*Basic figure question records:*
··········

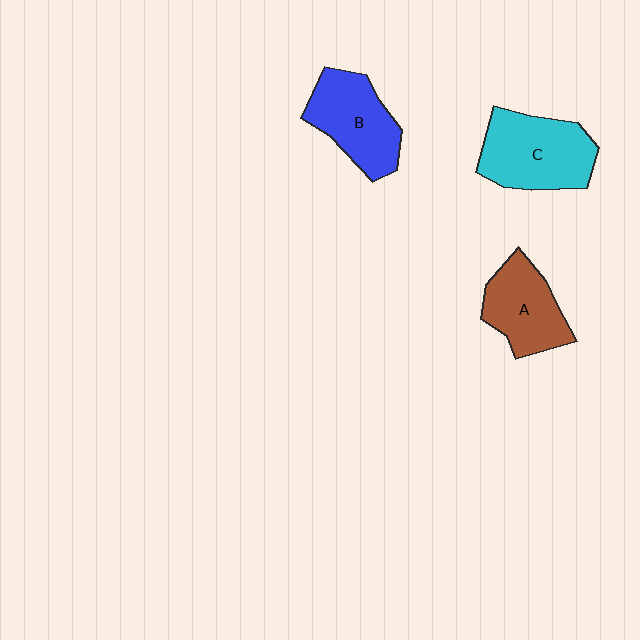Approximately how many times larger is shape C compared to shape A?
Approximately 1.3 times.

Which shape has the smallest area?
Shape A (brown).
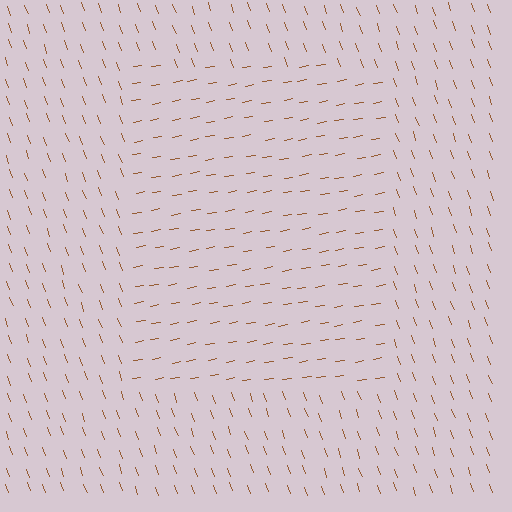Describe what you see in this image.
The image is filled with small brown line segments. A rectangle region in the image has lines oriented differently from the surrounding lines, creating a visible texture boundary.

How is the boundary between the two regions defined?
The boundary is defined purely by a change in line orientation (approximately 79 degrees difference). All lines are the same color and thickness.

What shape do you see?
I see a rectangle.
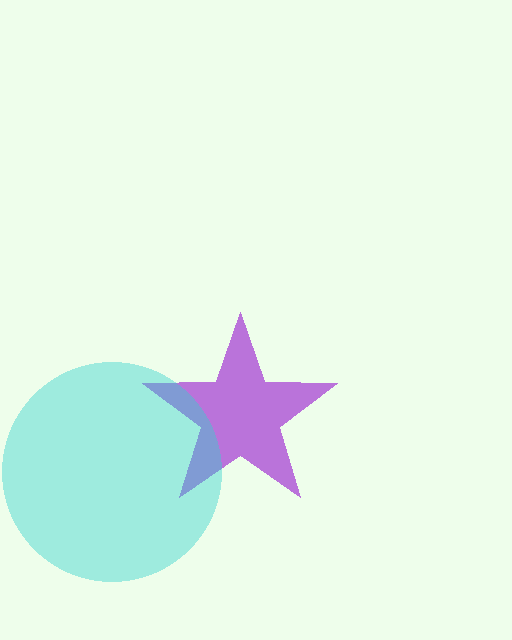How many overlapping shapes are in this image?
There are 2 overlapping shapes in the image.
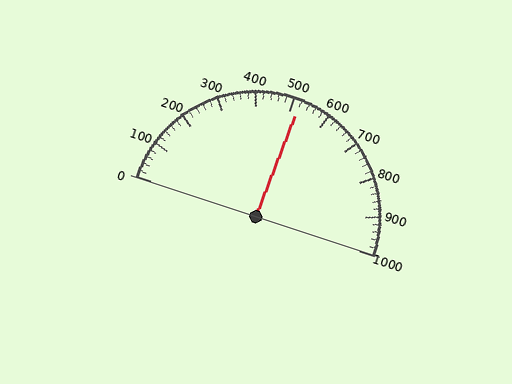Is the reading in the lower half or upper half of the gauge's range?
The reading is in the upper half of the range (0 to 1000).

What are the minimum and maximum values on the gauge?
The gauge ranges from 0 to 1000.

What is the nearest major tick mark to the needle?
The nearest major tick mark is 500.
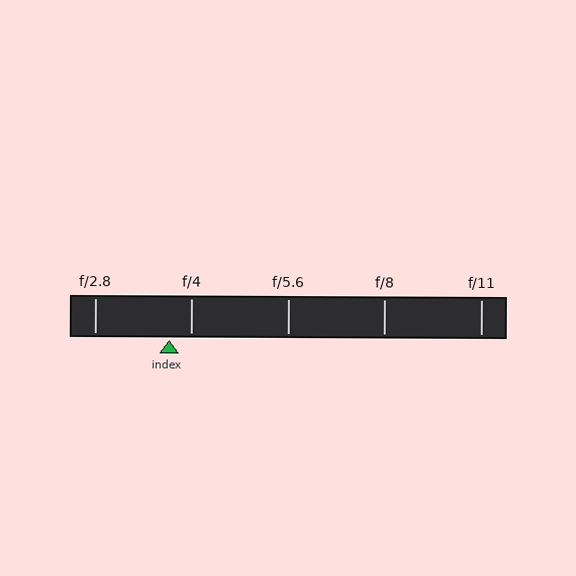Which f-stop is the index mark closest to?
The index mark is closest to f/4.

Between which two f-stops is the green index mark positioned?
The index mark is between f/2.8 and f/4.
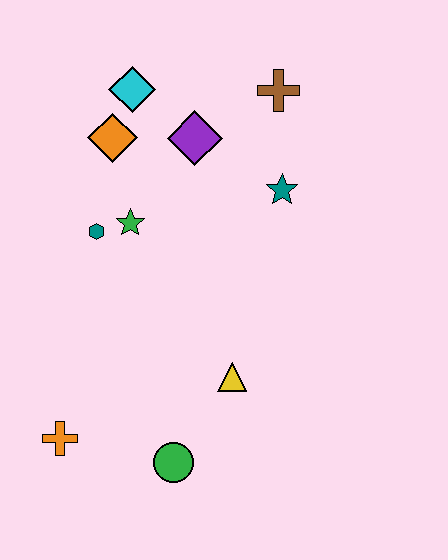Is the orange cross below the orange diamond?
Yes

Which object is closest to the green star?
The teal hexagon is closest to the green star.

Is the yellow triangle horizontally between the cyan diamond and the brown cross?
Yes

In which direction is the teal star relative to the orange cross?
The teal star is above the orange cross.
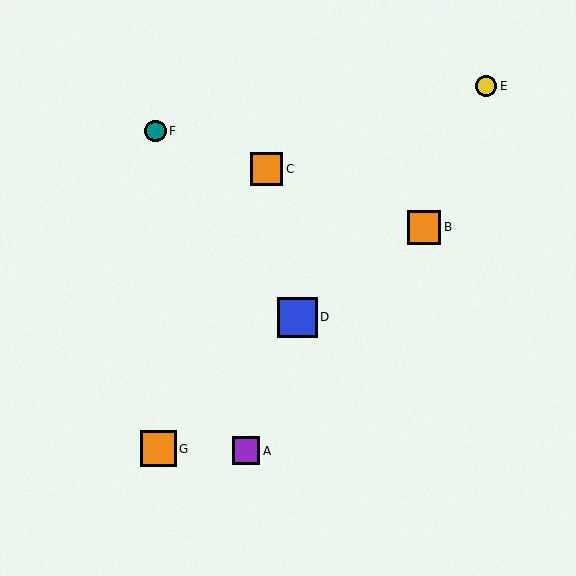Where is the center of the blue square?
The center of the blue square is at (297, 317).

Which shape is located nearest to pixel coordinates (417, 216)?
The orange square (labeled B) at (424, 227) is nearest to that location.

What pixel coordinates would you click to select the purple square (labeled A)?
Click at (246, 451) to select the purple square A.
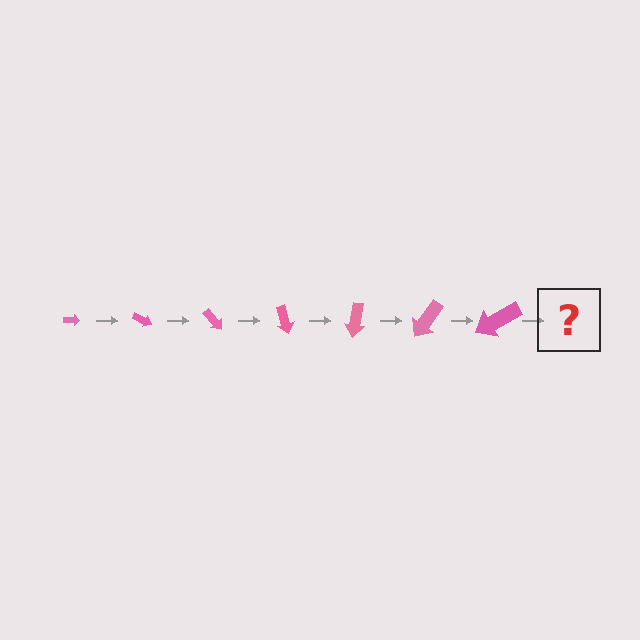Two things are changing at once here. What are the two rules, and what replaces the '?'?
The two rules are that the arrow grows larger each step and it rotates 25 degrees clockwise each step. The '?' should be an arrow, larger than the previous one and rotated 175 degrees clockwise from the start.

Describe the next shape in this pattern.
It should be an arrow, larger than the previous one and rotated 175 degrees clockwise from the start.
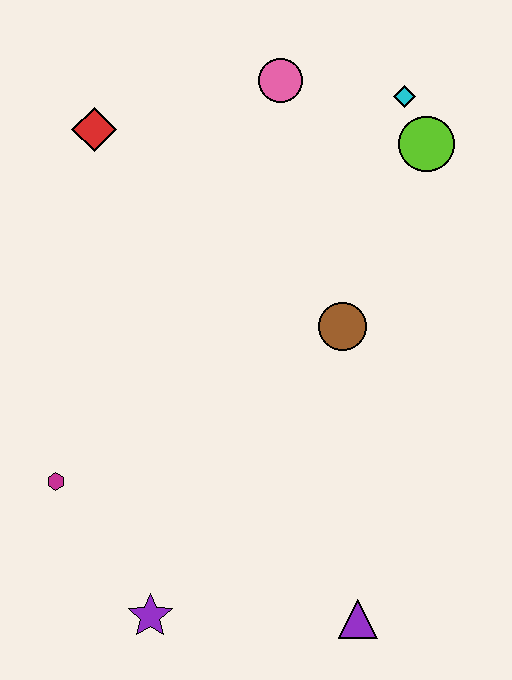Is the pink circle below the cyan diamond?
No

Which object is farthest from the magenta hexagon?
The cyan diamond is farthest from the magenta hexagon.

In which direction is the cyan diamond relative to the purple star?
The cyan diamond is above the purple star.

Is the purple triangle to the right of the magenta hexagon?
Yes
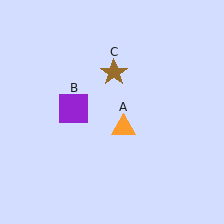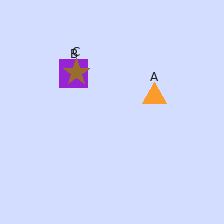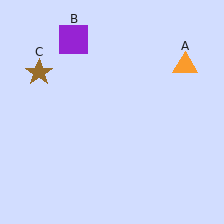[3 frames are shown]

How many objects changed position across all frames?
3 objects changed position: orange triangle (object A), purple square (object B), brown star (object C).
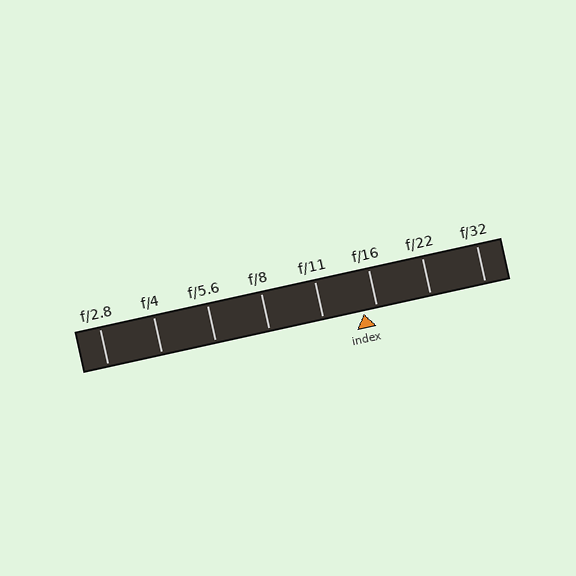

··········

*Task directions:* Retype the data above exactly; pictures are not part of the copy.

*Result for this exercise:*
Approximately how many times larger is shape C compared to shape A?
Approximately 1.3 times.

Which shape has the smallest area?
Shape A (brown).
Describe what you see in this image.
The image is filled with small brown line segments. A rectangle region in the image has lines oriented differently from the surrounding lines, creating a visible texture boundary.

How is the boundary between the two regions defined?
The boundary is defined purely by a change in line orientation (approximately 79 degrees difference). All lines are the same color and thickness.

What shape do you see?
I see a rectangle.
How many overlapping shapes are in this image?
There are 2 overlapping shapes in the image.
Is the reading in the lower half or upper half of the gauge's range?
The reading is in the upper half of the range (0 to 1000).

What are the minimum and maximum values on the gauge?
The gauge ranges from 0 to 1000.

What is the nearest major tick mark to the needle?
The nearest major tick mark is 500.
Which f-stop is the index mark closest to?
The index mark is closest to f/4.

Between which two f-stops is the green index mark positioned?
The index mark is between f/2.8 and f/4.
Is the orange cross below the orange diamond?
Yes

Which object is closest to the green star?
The teal hexagon is closest to the green star.

Is the yellow triangle horizontally between the cyan diamond and the brown cross?
Yes

In which direction is the teal star relative to the orange cross?
The teal star is above the orange cross.
Where is the center of the blue square?
The center of the blue square is at (297, 317).

Which shape is located nearest to pixel coordinates (417, 216)?
The orange square (labeled B) at (424, 227) is nearest to that location.

What pixel coordinates would you click to select the purple square (labeled A)?
Click at (246, 451) to select the purple square A.
Two things are changing at once here. What are the two rules, and what replaces the '?'?
The two rules are that the arrow grows larger each step and it rotates 25 degrees clockwise each step. The '?' should be an arrow, larger than the previous one and rotated 175 degrees clockwise from the start.

Describe the next shape in this pattern.
It should be an arrow, larger than the previous one and rotated 175 degrees clockwise from the start.
Is the pink circle below the cyan diamond?
No

Which object is farthest from the magenta hexagon?
The cyan diamond is farthest from the magenta hexagon.

In which direction is the cyan diamond relative to the purple star?
The cyan diamond is above the purple star.

Is the purple triangle to the right of the magenta hexagon?
Yes
[3 frames are shown]

How many objects changed position across all frames?
3 objects changed position: orange triangle (object A), purple square (object B), brown star (object C).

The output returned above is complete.